Directions: Render every entry verbatim.

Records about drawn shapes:
▬▬▬

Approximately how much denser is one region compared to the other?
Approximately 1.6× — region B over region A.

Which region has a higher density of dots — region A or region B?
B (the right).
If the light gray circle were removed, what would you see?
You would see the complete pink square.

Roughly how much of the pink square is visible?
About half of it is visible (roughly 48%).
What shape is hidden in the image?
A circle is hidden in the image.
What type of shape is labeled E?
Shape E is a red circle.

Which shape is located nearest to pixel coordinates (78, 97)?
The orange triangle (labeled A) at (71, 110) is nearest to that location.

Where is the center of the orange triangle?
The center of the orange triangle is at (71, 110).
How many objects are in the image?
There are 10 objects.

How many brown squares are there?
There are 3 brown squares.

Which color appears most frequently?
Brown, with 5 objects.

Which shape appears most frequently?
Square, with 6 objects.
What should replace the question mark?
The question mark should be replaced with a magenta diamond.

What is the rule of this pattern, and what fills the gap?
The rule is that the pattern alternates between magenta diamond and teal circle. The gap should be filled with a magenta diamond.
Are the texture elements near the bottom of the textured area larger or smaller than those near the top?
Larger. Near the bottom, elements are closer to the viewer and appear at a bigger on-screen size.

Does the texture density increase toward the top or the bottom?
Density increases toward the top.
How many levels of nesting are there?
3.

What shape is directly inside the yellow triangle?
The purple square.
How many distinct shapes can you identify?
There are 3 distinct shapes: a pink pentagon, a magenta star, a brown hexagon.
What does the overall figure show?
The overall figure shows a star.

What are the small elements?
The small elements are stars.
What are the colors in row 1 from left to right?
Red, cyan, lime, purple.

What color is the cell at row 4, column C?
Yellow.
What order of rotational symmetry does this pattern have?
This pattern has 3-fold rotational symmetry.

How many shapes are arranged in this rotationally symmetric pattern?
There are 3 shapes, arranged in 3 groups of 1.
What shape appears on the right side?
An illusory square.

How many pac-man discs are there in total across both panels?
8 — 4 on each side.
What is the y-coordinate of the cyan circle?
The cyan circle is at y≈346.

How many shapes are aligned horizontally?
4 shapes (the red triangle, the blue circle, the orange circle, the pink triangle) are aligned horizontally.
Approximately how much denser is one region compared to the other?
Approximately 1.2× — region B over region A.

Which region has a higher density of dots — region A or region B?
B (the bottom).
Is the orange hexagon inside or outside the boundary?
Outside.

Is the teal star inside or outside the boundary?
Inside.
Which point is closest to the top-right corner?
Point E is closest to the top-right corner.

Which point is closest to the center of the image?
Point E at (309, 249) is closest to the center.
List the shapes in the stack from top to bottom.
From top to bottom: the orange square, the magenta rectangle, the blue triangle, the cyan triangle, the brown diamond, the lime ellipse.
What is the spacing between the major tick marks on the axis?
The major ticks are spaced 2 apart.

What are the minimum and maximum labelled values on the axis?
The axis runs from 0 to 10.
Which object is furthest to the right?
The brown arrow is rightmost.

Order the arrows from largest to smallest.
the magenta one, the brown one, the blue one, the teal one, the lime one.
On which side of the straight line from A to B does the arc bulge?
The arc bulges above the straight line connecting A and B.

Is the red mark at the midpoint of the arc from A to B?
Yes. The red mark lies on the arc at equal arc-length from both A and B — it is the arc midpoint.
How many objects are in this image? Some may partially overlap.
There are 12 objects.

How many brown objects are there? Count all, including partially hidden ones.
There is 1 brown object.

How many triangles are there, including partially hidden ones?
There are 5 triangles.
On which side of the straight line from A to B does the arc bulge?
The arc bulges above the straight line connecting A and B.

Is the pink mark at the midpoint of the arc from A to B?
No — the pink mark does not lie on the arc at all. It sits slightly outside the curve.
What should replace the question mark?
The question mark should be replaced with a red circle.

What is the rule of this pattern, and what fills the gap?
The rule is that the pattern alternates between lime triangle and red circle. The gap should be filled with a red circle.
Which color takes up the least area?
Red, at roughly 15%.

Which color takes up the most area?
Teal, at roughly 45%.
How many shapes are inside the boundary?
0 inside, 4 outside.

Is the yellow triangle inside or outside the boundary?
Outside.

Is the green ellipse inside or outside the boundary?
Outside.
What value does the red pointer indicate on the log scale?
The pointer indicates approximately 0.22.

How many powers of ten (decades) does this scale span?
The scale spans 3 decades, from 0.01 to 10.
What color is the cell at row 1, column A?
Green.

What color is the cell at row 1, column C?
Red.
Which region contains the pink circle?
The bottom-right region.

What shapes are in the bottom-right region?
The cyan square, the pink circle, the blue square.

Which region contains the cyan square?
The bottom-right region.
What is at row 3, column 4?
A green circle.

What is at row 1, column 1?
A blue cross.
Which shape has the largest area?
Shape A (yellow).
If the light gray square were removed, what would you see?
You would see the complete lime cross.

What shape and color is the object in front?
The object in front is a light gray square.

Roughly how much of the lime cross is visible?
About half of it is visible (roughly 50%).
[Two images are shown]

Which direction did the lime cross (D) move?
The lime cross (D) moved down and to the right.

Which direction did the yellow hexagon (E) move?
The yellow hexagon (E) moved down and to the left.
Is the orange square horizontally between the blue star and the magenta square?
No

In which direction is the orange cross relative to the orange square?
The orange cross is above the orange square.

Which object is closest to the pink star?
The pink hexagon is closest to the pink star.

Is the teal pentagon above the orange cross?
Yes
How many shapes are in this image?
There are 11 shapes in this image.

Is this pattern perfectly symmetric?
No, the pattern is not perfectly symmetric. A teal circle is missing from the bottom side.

▬▬▬

Output of the exercise:
Approximately how much denser is one region compared to the other?
Approximately 1.6× — region B over region A.

Which region has a higher density of dots — region A or region B?
B (the right).
If the light gray circle were removed, what would you see?
You would see the complete pink square.

Roughly how much of the pink square is visible?
About half of it is visible (roughly 48%).
What shape is hidden in the image?
A circle is hidden in the image.
What type of shape is labeled E?
Shape E is a red circle.

Which shape is located nearest to pixel coordinates (78, 97)?
The orange triangle (labeled A) at (71, 110) is nearest to that location.

Where is the center of the orange triangle?
The center of the orange triangle is at (71, 110).
How many objects are in the image?
There are 10 objects.

How many brown squares are there?
There are 3 brown squares.

Which color appears most frequently?
Brown, with 5 objects.

Which shape appears most frequently?
Square, with 6 objects.
What should replace the question mark?
The question mark should be replaced with a magenta diamond.

What is the rule of this pattern, and what fills the gap?
The rule is that the pattern alternates between magenta diamond and teal circle. The gap should be filled with a magenta diamond.
Are the texture elements near the bottom of the textured area larger or smaller than those near the top?
Larger. Near the bottom, elements are closer to the viewer and appear at a bigger on-screen size.

Does the texture density increase toward the top or the bottom?
Density increases toward the top.
How many levels of nesting are there?
3.

What shape is directly inside the yellow triangle?
The purple square.
How many distinct shapes can you identify?
There are 3 distinct shapes: a pink pentagon, a magenta star, a brown hexagon.
What does the overall figure show?
The overall figure shows a star.

What are the small elements?
The small elements are stars.
What are the colors in row 1 from left to right?
Red, cyan, lime, purple.

What color is the cell at row 4, column C?
Yellow.
What order of rotational symmetry does this pattern have?
This pattern has 3-fold rotational symmetry.

How many shapes are arranged in this rotationally symmetric pattern?
There are 3 shapes, arranged in 3 groups of 1.
What shape appears on the right side?
An illusory square.

How many pac-man discs are there in total across both panels?
8 — 4 on each side.
What is the y-coordinate of the cyan circle?
The cyan circle is at y≈346.

How many shapes are aligned horizontally?
4 shapes (the red triangle, the blue circle, the orange circle, the pink triangle) are aligned horizontally.
Approximately how much denser is one region compared to the other?
Approximately 1.2× — region B over region A.

Which region has a higher density of dots — region A or region B?
B (the bottom).
Is the orange hexagon inside or outside the boundary?
Outside.

Is the teal star inside or outside the boundary?
Inside.
Which point is closest to the top-right corner?
Point E is closest to the top-right corner.

Which point is closest to the center of the image?
Point E at (309, 249) is closest to the center.
List the shapes in the stack from top to bottom.
From top to bottom: the orange square, the magenta rectangle, the blue triangle, the cyan triangle, the brown diamond, the lime ellipse.
What is the spacing between the major tick marks on the axis?
The major ticks are spaced 2 apart.

What are the minimum and maximum labelled values on the axis?
The axis runs from 0 to 10.
Which object is furthest to the right?
The brown arrow is rightmost.

Order the arrows from largest to smallest.
the magenta one, the brown one, the blue one, the teal one, the lime one.
On which side of the straight line from A to B does the arc bulge?
The arc bulges above the straight line connecting A and B.

Is the red mark at the midpoint of the arc from A to B?
Yes. The red mark lies on the arc at equal arc-length from both A and B — it is the arc midpoint.
How many objects are in this image? Some may partially overlap.
There are 12 objects.

How many brown objects are there? Count all, including partially hidden ones.
There is 1 brown object.

How many triangles are there, including partially hidden ones?
There are 5 triangles.
On which side of the straight line from A to B does the arc bulge?
The arc bulges above the straight line connecting A and B.

Is the pink mark at the midpoint of the arc from A to B?
No — the pink mark does not lie on the arc at all. It sits slightly outside the curve.
What should replace the question mark?
The question mark should be replaced with a red circle.

What is the rule of this pattern, and what fills the gap?
The rule is that the pattern alternates between lime triangle and red circle. The gap should be filled with a red circle.
Which color takes up the least area?
Red, at roughly 15%.

Which color takes up the most area?
Teal, at roughly 45%.
How many shapes are inside the boundary?
0 inside, 4 outside.

Is the yellow triangle inside or outside the boundary?
Outside.

Is the green ellipse inside or outside the boundary?
Outside.
What value does the red pointer indicate on the log scale?
The pointer indicates approximately 0.22.

How many powers of ten (decades) does this scale span?
The scale spans 3 decades, from 0.01 to 10.
What color is the cell at row 1, column A?
Green.

What color is the cell at row 1, column C?
Red.
Which region contains the pink circle?
The bottom-right region.

What shapes are in the bottom-right region?
The cyan square, the pink circle, the blue square.

Which region contains the cyan square?
The bottom-right region.
What is at row 3, column 4?
A green circle.

What is at row 1, column 1?
A blue cross.
Which shape has the largest area?
Shape A (yellow).
If the light gray square were removed, what would you see?
You would see the complete lime cross.

What shape and color is the object in front?
The object in front is a light gray square.

Roughly how much of the lime cross is visible?
About half of it is visible (roughly 50%).
[Two images are shown]

Which direction did the lime cross (D) move?
The lime cross (D) moved down and to the right.

Which direction did the yellow hexagon (E) move?
The yellow hexagon (E) moved down and to the left.
Is the orange square horizontally between the blue star and the magenta square?
No

In which direction is the orange cross relative to the orange square?
The orange cross is above the orange square.

Which object is closest to the pink star?
The pink hexagon is closest to the pink star.

Is the teal pentagon above the orange cross?
Yes
How many shapes are in this image?
There are 11 shapes in this image.

Is this pattern perfectly symmetric?
No, the pattern is not perfectly symmetric. A teal circle is missing from the bottom side.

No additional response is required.